§ Requirement: Count the lines in the records below that contain the string "heart", and give only the number.

++++ Available data ++++

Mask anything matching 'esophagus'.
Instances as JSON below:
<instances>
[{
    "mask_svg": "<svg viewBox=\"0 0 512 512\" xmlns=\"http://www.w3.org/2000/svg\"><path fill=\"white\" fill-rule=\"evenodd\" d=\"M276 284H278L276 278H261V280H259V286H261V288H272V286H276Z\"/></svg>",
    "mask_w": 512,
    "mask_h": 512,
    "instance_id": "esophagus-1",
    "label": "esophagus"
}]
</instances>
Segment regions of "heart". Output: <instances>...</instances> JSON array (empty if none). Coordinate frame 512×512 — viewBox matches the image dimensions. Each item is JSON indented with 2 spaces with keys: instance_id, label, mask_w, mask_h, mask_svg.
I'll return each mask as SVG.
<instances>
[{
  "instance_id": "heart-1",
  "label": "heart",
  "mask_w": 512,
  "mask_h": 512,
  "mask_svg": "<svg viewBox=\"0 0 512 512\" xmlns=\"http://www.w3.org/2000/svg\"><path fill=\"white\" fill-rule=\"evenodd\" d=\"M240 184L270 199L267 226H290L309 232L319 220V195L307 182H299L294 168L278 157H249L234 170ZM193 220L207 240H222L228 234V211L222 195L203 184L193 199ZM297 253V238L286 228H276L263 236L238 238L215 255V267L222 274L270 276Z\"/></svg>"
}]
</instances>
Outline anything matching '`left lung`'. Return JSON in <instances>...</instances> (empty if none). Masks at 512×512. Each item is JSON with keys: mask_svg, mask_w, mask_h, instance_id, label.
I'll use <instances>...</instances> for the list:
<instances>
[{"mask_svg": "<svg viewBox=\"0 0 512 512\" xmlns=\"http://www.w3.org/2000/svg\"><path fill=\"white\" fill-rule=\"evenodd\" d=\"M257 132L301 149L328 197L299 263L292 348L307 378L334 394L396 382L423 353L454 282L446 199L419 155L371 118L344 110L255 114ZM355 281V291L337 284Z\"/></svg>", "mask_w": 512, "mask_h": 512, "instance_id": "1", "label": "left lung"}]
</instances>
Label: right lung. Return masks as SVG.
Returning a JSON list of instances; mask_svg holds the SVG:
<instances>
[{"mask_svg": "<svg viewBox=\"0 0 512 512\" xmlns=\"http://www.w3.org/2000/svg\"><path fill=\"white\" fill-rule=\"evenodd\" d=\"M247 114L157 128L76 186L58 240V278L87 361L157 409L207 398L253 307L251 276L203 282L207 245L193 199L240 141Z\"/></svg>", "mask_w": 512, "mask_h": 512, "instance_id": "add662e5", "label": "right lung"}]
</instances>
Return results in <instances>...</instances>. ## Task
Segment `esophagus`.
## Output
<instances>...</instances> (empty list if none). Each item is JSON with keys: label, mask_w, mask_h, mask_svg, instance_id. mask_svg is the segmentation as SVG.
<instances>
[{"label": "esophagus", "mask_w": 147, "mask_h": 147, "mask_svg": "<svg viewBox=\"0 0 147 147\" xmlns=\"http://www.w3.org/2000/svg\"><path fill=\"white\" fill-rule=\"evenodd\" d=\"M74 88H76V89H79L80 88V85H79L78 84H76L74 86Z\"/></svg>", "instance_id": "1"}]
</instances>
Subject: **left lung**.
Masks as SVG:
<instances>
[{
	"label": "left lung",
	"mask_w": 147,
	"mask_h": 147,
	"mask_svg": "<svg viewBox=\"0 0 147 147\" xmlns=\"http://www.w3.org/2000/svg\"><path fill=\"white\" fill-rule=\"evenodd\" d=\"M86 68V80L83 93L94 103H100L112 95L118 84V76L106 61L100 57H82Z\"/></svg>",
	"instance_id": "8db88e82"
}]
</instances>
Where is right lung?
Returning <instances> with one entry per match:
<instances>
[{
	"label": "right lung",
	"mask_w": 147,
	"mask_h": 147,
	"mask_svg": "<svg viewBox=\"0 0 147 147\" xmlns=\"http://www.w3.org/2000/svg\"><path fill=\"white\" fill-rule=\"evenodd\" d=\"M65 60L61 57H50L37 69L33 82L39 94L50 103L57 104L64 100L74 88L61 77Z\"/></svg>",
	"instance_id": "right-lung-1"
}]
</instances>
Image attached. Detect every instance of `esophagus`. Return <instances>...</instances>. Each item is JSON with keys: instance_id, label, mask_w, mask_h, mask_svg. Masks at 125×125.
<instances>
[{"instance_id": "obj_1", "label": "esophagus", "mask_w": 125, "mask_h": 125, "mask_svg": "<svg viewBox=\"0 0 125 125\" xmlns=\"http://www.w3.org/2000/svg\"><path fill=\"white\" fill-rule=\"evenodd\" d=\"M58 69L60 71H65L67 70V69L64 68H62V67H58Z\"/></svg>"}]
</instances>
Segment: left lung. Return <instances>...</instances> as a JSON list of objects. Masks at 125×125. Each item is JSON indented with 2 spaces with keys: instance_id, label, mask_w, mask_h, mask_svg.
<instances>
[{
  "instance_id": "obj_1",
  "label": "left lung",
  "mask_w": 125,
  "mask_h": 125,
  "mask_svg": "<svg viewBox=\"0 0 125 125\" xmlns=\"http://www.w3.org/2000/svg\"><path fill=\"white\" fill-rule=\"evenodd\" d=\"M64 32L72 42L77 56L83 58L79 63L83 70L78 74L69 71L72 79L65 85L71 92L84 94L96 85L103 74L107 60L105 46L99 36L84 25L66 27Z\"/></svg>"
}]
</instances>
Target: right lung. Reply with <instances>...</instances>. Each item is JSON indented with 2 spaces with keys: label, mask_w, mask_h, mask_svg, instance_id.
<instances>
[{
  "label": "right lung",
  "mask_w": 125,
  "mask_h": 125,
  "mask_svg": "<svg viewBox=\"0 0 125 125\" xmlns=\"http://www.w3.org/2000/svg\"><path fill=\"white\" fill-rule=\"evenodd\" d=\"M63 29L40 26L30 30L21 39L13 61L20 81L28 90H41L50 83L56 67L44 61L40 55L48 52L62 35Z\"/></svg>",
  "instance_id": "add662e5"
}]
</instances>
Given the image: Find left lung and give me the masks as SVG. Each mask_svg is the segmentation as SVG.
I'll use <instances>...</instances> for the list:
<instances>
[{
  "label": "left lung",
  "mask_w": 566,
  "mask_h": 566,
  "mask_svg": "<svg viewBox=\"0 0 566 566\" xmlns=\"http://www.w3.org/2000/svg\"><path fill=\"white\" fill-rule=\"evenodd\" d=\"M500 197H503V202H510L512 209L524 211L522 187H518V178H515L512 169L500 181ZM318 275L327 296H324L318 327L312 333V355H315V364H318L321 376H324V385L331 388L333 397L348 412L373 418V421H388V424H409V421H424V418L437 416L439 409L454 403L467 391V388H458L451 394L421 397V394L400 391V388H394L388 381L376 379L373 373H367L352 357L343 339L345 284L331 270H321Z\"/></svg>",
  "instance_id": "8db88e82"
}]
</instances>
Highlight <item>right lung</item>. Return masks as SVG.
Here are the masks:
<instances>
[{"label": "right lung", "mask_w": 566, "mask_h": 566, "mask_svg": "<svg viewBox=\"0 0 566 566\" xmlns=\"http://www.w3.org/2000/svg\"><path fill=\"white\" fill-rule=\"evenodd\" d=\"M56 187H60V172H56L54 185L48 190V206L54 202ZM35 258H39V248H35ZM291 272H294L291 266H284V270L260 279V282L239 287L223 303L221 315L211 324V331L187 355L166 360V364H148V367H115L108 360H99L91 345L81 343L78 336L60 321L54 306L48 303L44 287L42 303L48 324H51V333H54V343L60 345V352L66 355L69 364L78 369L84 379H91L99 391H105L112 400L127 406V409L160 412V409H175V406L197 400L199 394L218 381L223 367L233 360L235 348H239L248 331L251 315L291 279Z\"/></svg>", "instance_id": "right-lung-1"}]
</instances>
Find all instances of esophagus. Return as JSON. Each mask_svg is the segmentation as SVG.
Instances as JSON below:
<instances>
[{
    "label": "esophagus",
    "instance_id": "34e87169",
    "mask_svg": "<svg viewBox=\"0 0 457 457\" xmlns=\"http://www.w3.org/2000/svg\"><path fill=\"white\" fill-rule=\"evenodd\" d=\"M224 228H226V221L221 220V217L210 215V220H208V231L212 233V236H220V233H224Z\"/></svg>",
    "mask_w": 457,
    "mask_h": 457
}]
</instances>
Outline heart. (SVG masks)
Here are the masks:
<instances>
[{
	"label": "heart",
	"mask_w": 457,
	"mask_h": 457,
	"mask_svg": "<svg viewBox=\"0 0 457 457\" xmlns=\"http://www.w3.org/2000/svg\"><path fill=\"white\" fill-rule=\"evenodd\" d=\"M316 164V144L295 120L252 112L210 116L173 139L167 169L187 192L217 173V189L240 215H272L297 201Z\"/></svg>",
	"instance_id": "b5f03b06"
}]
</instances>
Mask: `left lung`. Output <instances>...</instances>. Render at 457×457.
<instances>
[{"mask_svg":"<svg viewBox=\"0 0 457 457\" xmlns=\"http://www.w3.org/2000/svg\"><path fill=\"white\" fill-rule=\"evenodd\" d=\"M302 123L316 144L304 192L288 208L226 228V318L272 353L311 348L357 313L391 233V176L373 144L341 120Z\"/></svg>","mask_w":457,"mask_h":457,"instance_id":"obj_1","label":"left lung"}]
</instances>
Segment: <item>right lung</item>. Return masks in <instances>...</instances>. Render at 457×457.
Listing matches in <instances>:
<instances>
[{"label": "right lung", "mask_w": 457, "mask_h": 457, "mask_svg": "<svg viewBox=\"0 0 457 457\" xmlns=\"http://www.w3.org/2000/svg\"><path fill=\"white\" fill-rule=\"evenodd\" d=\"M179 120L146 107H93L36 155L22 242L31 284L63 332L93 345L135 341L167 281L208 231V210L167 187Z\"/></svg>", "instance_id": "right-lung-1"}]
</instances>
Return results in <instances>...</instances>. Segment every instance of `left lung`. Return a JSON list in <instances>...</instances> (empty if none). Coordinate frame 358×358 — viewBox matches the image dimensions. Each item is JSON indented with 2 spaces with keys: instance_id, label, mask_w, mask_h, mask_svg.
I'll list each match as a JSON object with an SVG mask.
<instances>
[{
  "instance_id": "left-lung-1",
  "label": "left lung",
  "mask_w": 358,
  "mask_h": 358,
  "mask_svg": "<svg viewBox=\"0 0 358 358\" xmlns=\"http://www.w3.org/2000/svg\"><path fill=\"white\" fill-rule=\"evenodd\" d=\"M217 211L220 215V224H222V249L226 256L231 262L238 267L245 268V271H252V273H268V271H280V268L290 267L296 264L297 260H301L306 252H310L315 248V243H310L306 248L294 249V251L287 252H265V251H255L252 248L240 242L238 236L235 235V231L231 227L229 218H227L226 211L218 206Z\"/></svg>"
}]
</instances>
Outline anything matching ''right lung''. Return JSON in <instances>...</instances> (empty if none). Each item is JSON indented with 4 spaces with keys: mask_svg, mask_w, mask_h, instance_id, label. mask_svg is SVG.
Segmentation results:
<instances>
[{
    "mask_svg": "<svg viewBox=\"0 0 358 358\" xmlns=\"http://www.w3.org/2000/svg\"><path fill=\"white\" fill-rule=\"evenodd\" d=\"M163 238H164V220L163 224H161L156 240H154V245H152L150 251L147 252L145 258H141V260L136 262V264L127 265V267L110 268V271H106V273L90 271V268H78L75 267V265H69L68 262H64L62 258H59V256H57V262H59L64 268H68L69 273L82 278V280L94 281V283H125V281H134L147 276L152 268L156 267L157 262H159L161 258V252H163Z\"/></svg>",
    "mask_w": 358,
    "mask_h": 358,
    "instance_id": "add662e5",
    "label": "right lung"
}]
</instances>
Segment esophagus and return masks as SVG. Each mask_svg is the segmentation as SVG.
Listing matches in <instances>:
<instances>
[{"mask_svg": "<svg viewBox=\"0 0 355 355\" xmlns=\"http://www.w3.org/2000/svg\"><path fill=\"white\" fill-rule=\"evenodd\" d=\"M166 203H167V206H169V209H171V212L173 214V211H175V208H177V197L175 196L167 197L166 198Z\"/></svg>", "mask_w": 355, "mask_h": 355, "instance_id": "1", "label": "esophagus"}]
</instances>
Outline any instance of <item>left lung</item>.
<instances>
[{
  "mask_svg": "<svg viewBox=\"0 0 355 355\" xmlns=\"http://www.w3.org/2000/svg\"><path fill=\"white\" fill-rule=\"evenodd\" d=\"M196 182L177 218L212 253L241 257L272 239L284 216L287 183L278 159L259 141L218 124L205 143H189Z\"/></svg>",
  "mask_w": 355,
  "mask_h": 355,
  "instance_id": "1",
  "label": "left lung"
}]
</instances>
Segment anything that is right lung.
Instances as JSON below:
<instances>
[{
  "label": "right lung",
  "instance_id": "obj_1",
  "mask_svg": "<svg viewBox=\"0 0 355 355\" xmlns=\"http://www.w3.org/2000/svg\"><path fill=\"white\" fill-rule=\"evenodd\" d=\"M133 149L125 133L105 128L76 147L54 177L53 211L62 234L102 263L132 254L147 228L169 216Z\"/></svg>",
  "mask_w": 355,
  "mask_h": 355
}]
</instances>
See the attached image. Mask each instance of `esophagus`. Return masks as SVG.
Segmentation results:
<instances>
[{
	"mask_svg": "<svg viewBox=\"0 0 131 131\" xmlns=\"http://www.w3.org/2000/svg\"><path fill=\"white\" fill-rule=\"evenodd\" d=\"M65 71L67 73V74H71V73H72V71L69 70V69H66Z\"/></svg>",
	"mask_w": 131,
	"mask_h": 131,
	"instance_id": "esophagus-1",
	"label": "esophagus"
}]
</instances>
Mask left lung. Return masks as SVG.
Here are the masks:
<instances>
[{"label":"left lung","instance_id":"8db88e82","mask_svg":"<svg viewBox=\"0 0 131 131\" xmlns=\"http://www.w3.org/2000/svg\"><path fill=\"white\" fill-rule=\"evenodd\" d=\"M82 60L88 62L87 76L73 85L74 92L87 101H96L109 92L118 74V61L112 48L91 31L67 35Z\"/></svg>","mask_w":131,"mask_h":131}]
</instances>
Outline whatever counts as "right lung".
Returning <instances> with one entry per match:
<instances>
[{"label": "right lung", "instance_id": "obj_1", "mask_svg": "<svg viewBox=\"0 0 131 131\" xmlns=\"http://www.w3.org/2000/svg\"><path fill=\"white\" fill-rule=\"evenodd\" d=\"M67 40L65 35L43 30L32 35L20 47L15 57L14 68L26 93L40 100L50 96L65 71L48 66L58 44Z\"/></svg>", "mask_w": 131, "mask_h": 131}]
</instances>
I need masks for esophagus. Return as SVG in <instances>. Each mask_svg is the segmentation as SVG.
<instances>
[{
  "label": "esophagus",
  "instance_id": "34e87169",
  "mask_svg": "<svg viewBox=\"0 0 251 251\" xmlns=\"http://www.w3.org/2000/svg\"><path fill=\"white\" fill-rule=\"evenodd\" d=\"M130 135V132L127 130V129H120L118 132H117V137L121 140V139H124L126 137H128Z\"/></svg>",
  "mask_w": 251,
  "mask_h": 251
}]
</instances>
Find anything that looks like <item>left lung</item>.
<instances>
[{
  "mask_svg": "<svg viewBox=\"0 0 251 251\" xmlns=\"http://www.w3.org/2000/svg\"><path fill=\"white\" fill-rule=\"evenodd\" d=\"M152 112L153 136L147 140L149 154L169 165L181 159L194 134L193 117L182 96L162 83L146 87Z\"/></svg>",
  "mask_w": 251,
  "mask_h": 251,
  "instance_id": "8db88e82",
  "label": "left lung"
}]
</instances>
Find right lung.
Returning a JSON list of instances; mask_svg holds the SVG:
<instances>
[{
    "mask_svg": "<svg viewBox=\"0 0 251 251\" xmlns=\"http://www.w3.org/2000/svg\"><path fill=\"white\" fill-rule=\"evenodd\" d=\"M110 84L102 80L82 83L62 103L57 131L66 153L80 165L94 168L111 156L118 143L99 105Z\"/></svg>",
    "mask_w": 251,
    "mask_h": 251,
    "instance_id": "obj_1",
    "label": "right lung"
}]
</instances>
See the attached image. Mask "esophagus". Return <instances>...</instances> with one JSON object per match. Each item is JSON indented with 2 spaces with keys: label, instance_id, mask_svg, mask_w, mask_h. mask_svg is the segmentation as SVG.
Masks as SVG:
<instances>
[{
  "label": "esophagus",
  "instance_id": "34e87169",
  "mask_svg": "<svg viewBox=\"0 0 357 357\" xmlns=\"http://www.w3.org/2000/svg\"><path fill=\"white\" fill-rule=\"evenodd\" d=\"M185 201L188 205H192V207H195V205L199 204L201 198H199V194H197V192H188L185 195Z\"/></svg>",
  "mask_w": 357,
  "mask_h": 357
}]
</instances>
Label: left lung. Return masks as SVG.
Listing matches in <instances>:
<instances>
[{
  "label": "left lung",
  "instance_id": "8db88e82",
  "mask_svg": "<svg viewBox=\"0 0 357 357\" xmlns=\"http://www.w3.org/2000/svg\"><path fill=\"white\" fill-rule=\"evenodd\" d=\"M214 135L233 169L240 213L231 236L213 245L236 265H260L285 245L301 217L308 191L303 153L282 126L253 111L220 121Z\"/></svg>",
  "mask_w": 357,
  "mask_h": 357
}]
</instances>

++++

§ Result: 5